Questions on rendered shapes
------------------------------------------------------------------------

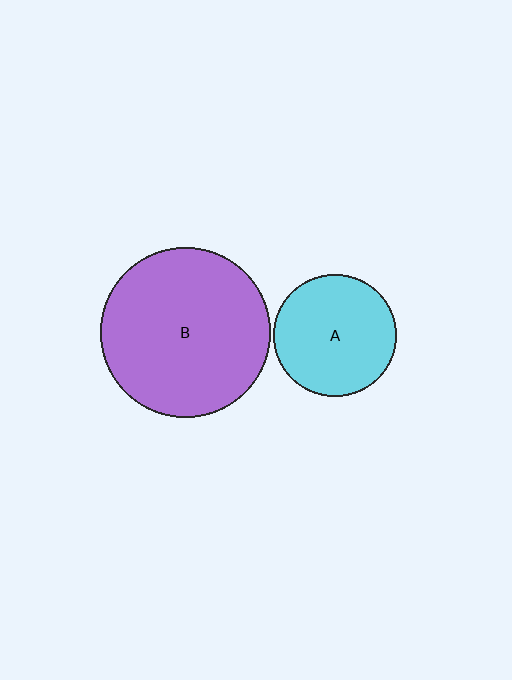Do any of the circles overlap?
No, none of the circles overlap.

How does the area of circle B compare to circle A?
Approximately 1.9 times.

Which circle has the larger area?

------------------------------------------------------------------------

• PROBLEM REQUIREMENTS
Return, word for word, every line from the line with "How does the" to the final line of the data.

• RESPONSE TO THIS EXERCISE
How does the area of circle B compare to circle A?
Approximately 1.9 times.

Which circle has the larger area?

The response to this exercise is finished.